**Short exercise:**
Leave out the pictures and transcribe the rest of the records exactly.

(Geometric figure dataset entries)
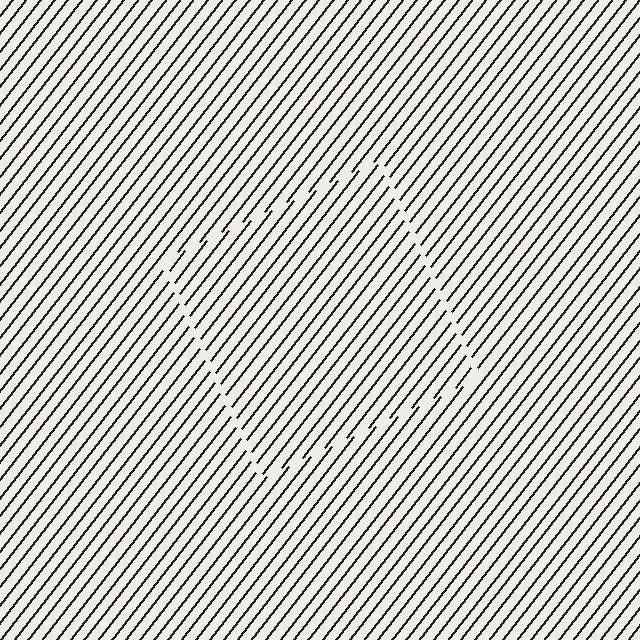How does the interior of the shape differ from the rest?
The interior of the shape contains the same grating, shifted by half a period — the contour is defined by the phase discontinuity where line-ends from the inner and outer gratings abut.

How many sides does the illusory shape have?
4 sides — the line-ends trace a square.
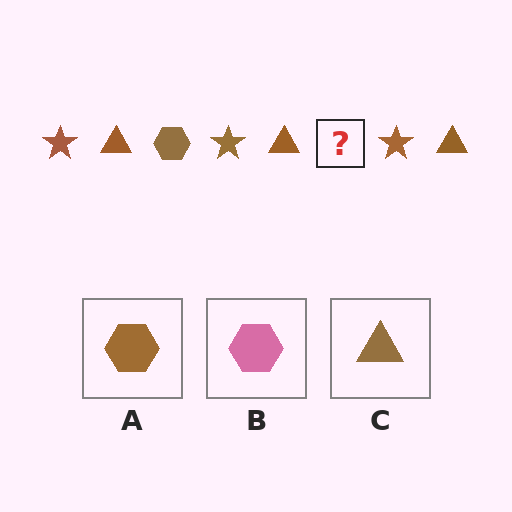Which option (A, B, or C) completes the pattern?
A.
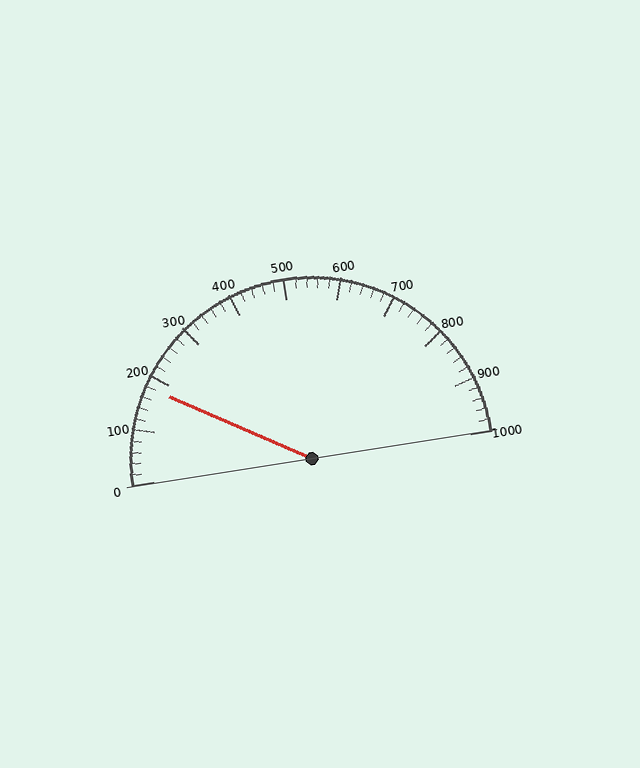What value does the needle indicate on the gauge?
The needle indicates approximately 180.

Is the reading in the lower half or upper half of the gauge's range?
The reading is in the lower half of the range (0 to 1000).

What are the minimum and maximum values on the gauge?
The gauge ranges from 0 to 1000.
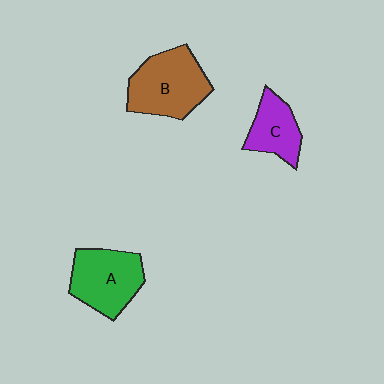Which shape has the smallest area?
Shape C (purple).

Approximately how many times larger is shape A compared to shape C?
Approximately 1.5 times.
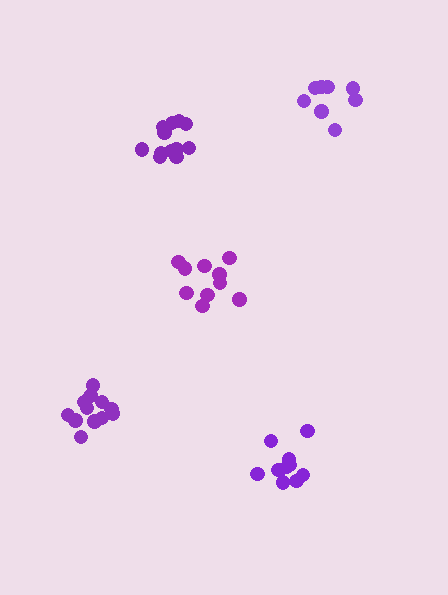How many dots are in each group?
Group 1: 10 dots, Group 2: 12 dots, Group 3: 13 dots, Group 4: 12 dots, Group 5: 8 dots (55 total).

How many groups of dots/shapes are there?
There are 5 groups.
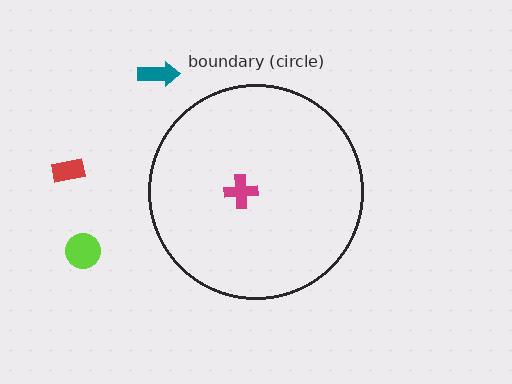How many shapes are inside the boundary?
1 inside, 3 outside.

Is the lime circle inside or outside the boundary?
Outside.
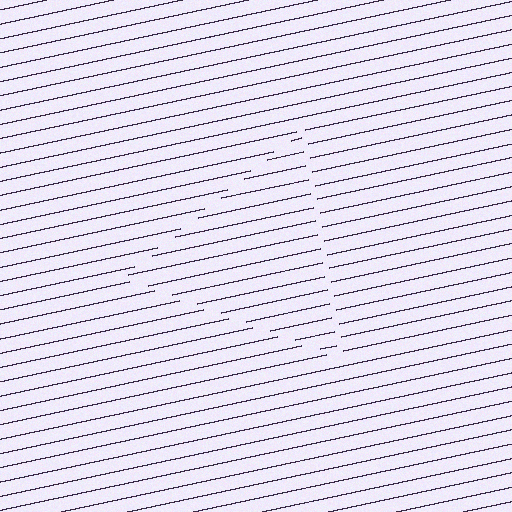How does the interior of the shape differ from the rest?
The interior of the shape contains the same grating, shifted by half a period — the contour is defined by the phase discontinuity where line-ends from the inner and outer gratings abut.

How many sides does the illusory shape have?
3 sides — the line-ends trace a triangle.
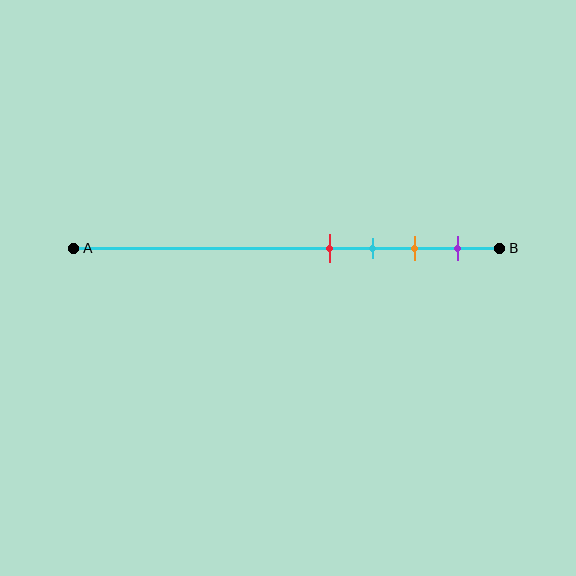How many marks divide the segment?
There are 4 marks dividing the segment.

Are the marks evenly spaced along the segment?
The marks are evenly spaced relative to one another, but the end sections next to A and B have different lengths, so they do not divide the segment into equal parts.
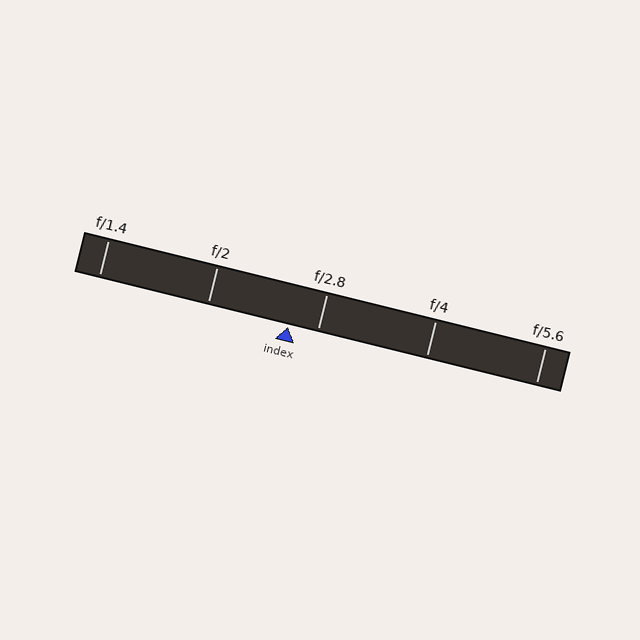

**Answer below:**
How does the interior of the shape differ from the rest?
The interior of the shape contains the same grating, shifted by half a period — the contour is defined by the phase discontinuity where line-ends from the inner and outer gratings abut.

How many sides does the illusory shape have?
4 sides — the line-ends trace a square.
Which option (A, B, or C) completes the pattern?
A.
What value does the needle indicate on the gauge?
The needle indicates approximately 180.

Is the reading in the lower half or upper half of the gauge's range?
The reading is in the lower half of the range (0 to 1000).

What are the minimum and maximum values on the gauge?
The gauge ranges from 0 to 1000.
Which shape has the smallest area?
Shape C (purple).

Approximately how many times larger is shape A compared to shape C?
Approximately 1.5 times.
How many dots are in each group?
Group 1: 10 dots, Group 2: 12 dots, Group 3: 13 dots, Group 4: 12 dots, Group 5: 8 dots (55 total).

How many groups of dots/shapes are there?
There are 5 groups.
How many shapes are inside the boundary?
1 inside, 3 outside.

Is the lime circle inside or outside the boundary?
Outside.
How does the interior of the shape differ from the rest?
The interior of the shape contains the same grating, shifted by half a period — the contour is defined by the phase discontinuity where line-ends from the inner and outer gratings abut.

How many sides does the illusory shape have?
3 sides — the line-ends trace a triangle.
How many marks divide the segment?
There are 4 marks dividing the segment.

Are the marks evenly spaced along the segment?
The marks are evenly spaced relative to one another, but the end sections next to A and B have different lengths, so they do not divide the segment into equal parts.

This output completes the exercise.